-- BEGIN EXCERPTED DATA --

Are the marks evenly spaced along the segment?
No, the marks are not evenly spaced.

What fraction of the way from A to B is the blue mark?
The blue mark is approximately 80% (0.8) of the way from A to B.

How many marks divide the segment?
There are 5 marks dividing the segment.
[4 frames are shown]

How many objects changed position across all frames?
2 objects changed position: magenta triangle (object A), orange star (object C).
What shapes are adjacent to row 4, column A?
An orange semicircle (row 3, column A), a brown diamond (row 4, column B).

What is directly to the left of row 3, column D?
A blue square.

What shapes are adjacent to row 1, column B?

-- END EXCERPTED DATA --
-- BEGIN EXCERPTED DATA --

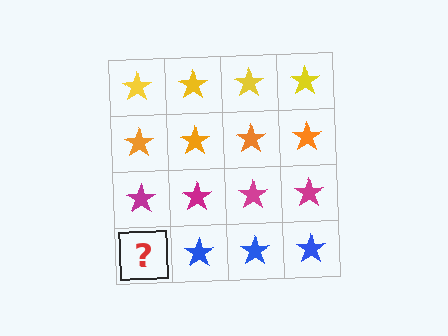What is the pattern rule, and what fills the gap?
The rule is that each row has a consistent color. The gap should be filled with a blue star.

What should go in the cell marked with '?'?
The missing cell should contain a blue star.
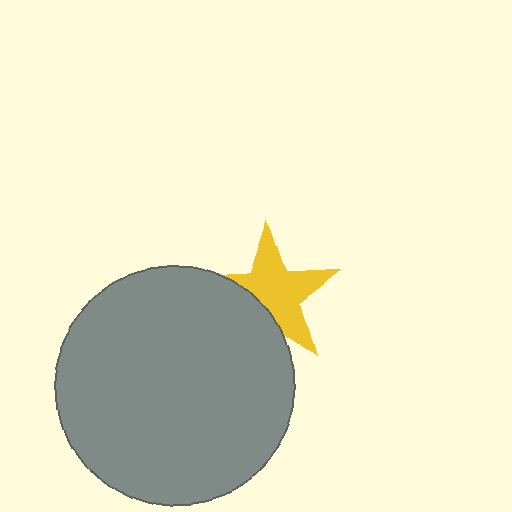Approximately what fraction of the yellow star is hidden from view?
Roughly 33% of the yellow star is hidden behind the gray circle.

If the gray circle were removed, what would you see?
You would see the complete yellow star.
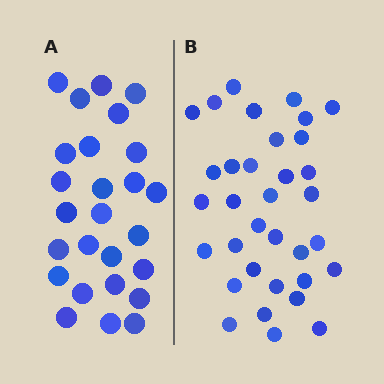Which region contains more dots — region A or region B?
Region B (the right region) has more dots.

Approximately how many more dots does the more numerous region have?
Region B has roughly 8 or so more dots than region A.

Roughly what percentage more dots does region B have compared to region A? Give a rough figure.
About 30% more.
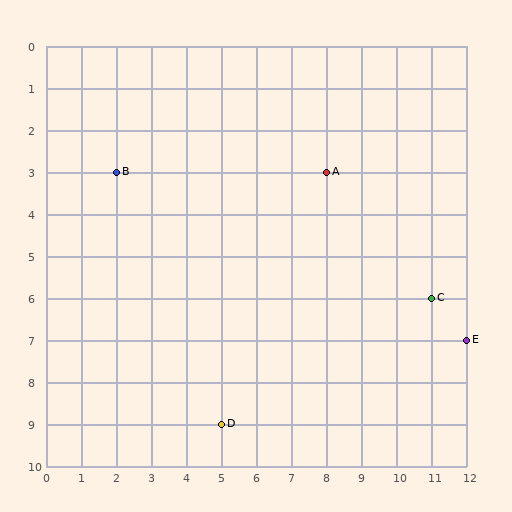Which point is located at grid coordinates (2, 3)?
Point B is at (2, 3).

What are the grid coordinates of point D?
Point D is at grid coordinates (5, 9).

-- END EXCERPTED DATA --

**GIVEN TASK:** Copy out only the lines above from the one with "[4 frames are shown]" to the one with "What shapes are adjacent to row 1, column B?", inclusive, exactly as they stand.

**TASK RESULT:**
[4 frames are shown]

How many objects changed position across all frames?
2 objects changed position: magenta triangle (object A), orange star (object C).
What shapes are adjacent to row 4, column A?
An orange semicircle (row 3, column A), a brown diamond (row 4, column B).

What is directly to the left of row 3, column D?
A blue square.

What shapes are adjacent to row 1, column B?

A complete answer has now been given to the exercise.